Task statement: Set down exactly, and only, the lines from the one with "Is the lime hexagon partially hidden?" to the final line of the entries, both included.

Records:
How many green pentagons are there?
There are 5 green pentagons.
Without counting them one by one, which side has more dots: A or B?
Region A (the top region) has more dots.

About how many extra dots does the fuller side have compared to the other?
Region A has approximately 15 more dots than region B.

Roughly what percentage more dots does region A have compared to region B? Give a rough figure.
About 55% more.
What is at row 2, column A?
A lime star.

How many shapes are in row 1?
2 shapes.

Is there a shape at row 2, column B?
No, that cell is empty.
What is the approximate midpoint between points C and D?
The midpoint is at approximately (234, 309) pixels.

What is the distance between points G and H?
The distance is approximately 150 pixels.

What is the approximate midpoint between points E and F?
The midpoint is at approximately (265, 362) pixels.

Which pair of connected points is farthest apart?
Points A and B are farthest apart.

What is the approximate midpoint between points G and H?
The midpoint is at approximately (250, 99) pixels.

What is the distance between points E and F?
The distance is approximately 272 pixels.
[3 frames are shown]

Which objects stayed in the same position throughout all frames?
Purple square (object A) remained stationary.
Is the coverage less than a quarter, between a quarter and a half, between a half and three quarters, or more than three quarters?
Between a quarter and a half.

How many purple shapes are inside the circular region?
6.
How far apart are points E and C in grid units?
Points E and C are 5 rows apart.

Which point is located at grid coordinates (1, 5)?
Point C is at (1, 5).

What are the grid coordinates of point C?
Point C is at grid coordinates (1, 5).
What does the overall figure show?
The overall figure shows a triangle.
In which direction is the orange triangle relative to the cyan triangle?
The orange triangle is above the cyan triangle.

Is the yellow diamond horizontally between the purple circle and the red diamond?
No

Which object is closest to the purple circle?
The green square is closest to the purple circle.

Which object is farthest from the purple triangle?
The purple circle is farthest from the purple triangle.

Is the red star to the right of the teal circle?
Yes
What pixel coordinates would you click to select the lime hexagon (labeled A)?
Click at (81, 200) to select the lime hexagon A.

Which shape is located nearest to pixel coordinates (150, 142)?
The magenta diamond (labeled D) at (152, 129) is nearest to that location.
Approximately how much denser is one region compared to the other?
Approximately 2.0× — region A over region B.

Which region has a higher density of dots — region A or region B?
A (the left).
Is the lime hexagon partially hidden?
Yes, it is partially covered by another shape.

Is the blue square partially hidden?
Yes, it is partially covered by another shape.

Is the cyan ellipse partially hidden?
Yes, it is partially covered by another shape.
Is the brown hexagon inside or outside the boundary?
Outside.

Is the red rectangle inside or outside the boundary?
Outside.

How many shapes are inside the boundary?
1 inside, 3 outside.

Solution for this exercise:
Is the lime hexagon partially hidden?
Yes, it is partially covered by another shape.

Is the blue square partially hidden?
Yes, it is partially covered by another shape.

Is the cyan ellipse partially hidden?
Yes, it is partially covered by another shape.
Is the brown hexagon inside or outside the boundary?
Outside.

Is the red rectangle inside or outside the boundary?
Outside.

How many shapes are inside the boundary?
1 inside, 3 outside.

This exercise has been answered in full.